→ Exercise goal
Set down the full listing exactly as given. Any pictures are to be left out.

→ Rows
## begin

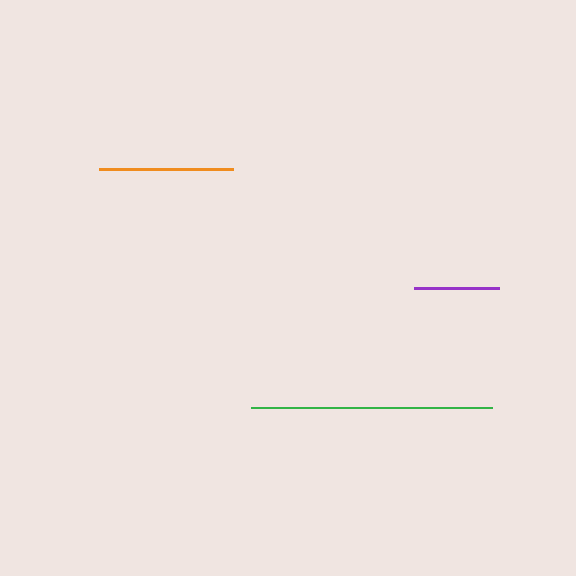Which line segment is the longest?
The green line is the longest at approximately 240 pixels.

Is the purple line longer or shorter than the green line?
The green line is longer than the purple line.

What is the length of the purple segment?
The purple segment is approximately 85 pixels long.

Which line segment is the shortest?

## end

→ Finished exercise
Which line segment is the longest?
The green line is the longest at approximately 240 pixels.

Is the purple line longer or shorter than the green line?
The green line is longer than the purple line.

What is the length of the purple segment?
The purple segment is approximately 85 pixels long.

Which line segment is the shortest?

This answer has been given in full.